Directions ▸ Begin at the line that holds "What are the small elements?" and copy each line exactly until the data below ends, including that last line but no pictures.

Given data ▸
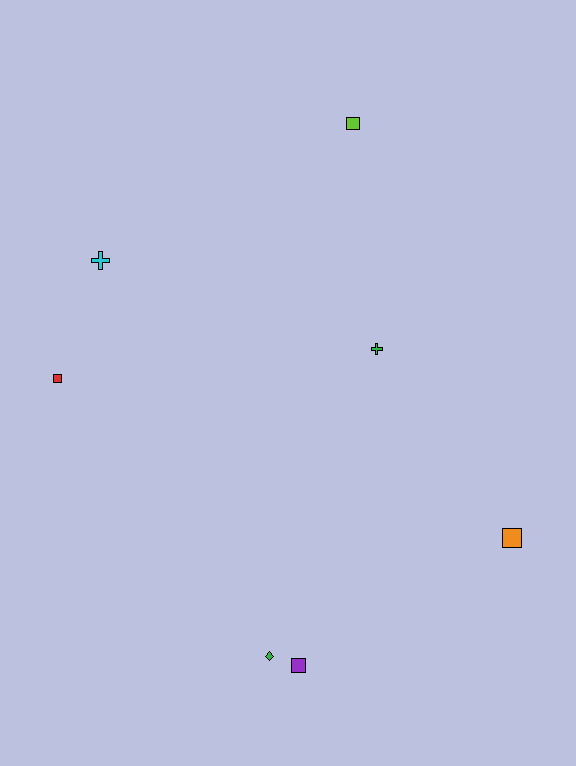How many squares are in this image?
There are 4 squares.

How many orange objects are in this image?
There is 1 orange object.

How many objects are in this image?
There are 7 objects.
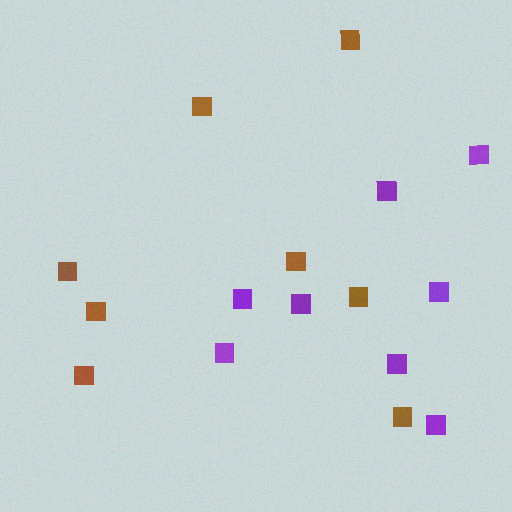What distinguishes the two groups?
There are 2 groups: one group of purple squares (8) and one group of brown squares (8).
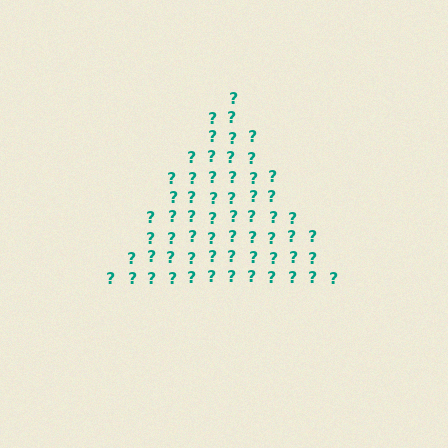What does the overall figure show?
The overall figure shows a triangle.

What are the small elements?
The small elements are question marks.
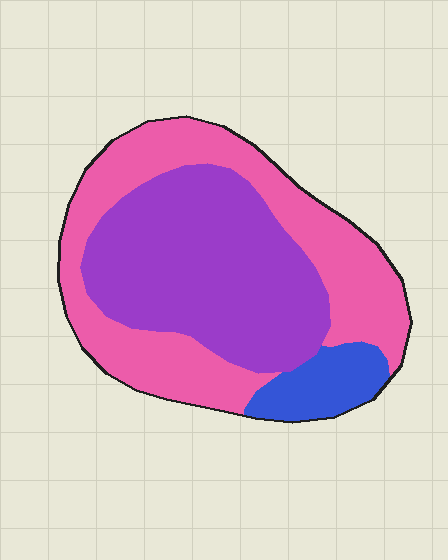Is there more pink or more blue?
Pink.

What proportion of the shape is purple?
Purple takes up between a quarter and a half of the shape.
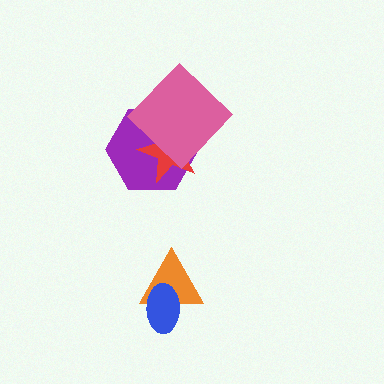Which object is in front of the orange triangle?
The blue ellipse is in front of the orange triangle.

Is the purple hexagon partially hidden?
Yes, it is partially covered by another shape.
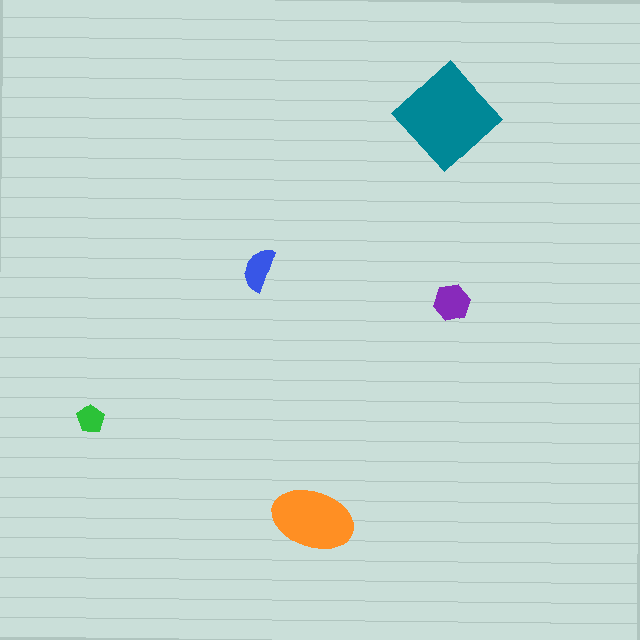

Solution to the problem ▸
What are the small elements?
The small elements are question marks.
Is there more pink or more blue?
Pink.

What proportion of the shape is purple?
Purple takes up between a quarter and a half of the shape.
Which object is in front of the orange triangle?
The blue ellipse is in front of the orange triangle.

Is the purple hexagon partially hidden?
Yes, it is partially covered by another shape.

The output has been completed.